Short problem: From the listing that follows, reproduce only the lines from the one holding "points C and D?" through the one holding "[4 frames are shown]", both included, with no pictures.
==== Material to process
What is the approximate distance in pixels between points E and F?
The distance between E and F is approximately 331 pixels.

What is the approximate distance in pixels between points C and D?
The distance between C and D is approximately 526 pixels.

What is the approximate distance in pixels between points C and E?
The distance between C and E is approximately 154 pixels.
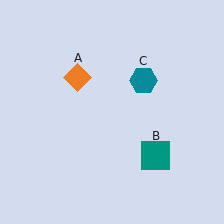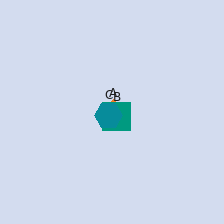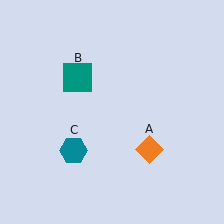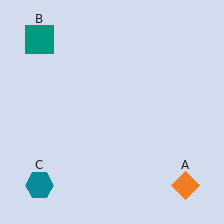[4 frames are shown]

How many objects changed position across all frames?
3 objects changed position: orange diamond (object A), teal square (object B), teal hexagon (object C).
========
==== Material to process
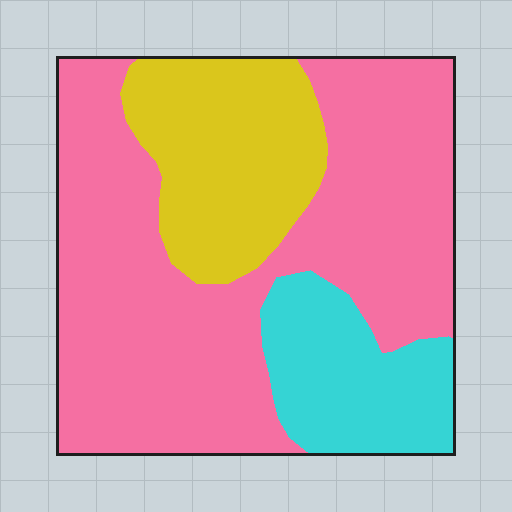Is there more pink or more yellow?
========
Response:
What is the approximate distance in pixels between points C and D?
The distance between C and D is approximately 526 pixels.

What is the approximate distance in pixels between points C and E?
The distance between C and E is approximately 154 pixels.
[4 frames are shown]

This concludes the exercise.